# START OF Records for processing

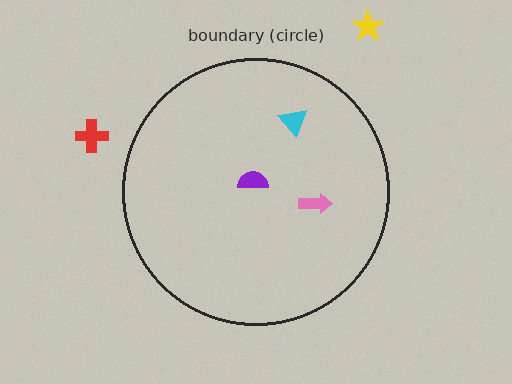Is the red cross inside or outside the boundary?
Outside.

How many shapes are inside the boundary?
3 inside, 2 outside.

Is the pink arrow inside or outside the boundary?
Inside.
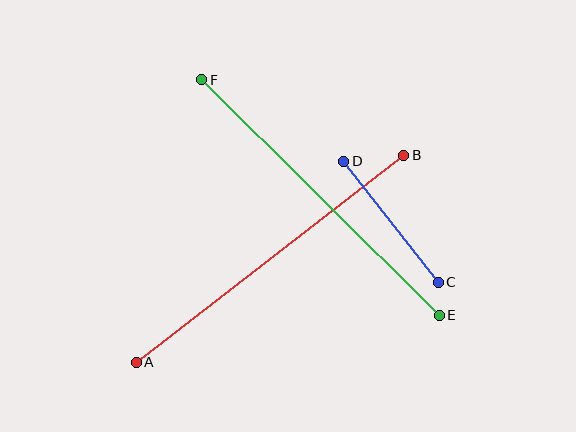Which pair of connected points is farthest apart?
Points A and B are farthest apart.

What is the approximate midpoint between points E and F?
The midpoint is at approximately (321, 198) pixels.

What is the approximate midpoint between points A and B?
The midpoint is at approximately (270, 259) pixels.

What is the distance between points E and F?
The distance is approximately 334 pixels.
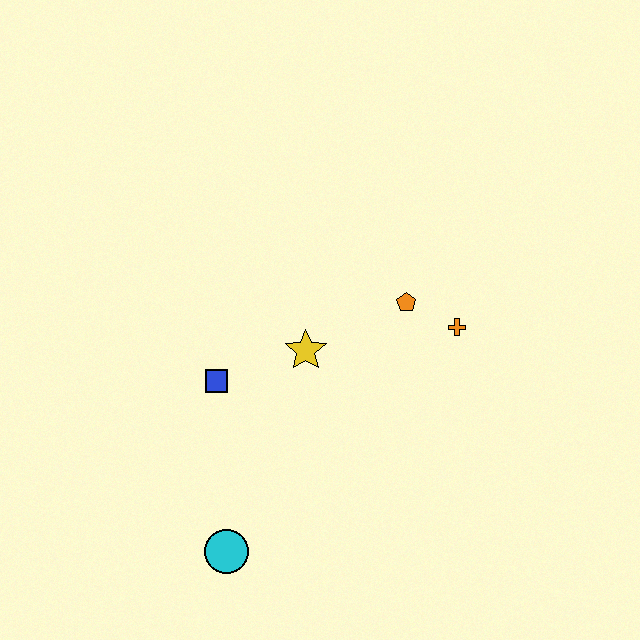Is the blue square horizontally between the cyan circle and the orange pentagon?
No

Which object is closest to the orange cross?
The orange pentagon is closest to the orange cross.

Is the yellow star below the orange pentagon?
Yes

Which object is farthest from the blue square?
The orange cross is farthest from the blue square.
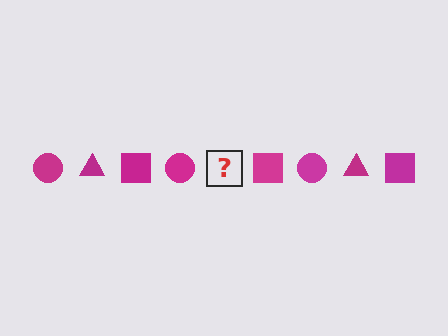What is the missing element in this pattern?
The missing element is a magenta triangle.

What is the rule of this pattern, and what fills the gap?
The rule is that the pattern cycles through circle, triangle, square shapes in magenta. The gap should be filled with a magenta triangle.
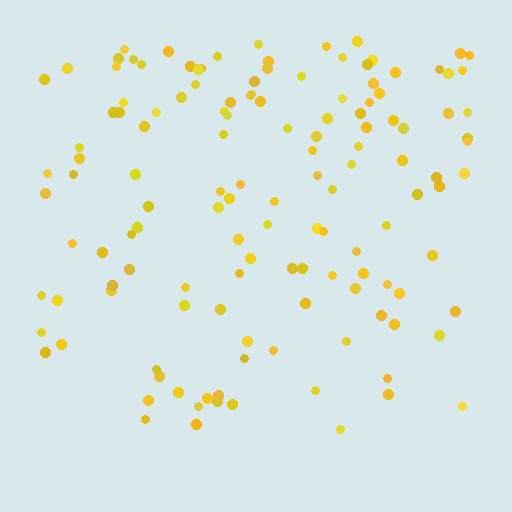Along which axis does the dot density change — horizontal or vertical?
Vertical.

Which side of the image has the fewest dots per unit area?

# END OF Records for processing

*Exercise*
Copy the entries above faithfully and omit every image.

*Reply to the task*
Is the red cross inside or outside the boundary?
Outside.

How many shapes are inside the boundary?
3 inside, 2 outside.

Is the pink arrow inside or outside the boundary?
Inside.
Which pair of connected points is farthest apart?
Points A and B are farthest apart.

What is the approximate midpoint between points E and F?
The midpoint is at approximately (321, 198) pixels.

What is the approximate midpoint between points A and B?
The midpoint is at approximately (270, 259) pixels.

What is the distance between points E and F?
The distance is approximately 334 pixels.
Is the blue square horizontally between the cyan circle and the orange pentagon?
No

Which object is closest to the orange cross?
The orange pentagon is closest to the orange cross.

Is the yellow star below the orange pentagon?
Yes

Which object is farthest from the blue square?
The orange cross is farthest from the blue square.
What is the missing element in this pattern?
The missing element is a magenta triangle.

What is the rule of this pattern, and what fills the gap?
The rule is that the pattern cycles through circle, triangle, square shapes in magenta. The gap should be filled with a magenta triangle.
Along which axis does the dot density change — horizontal or vertical?
Vertical.

Which side of the image has the fewest dots per unit area?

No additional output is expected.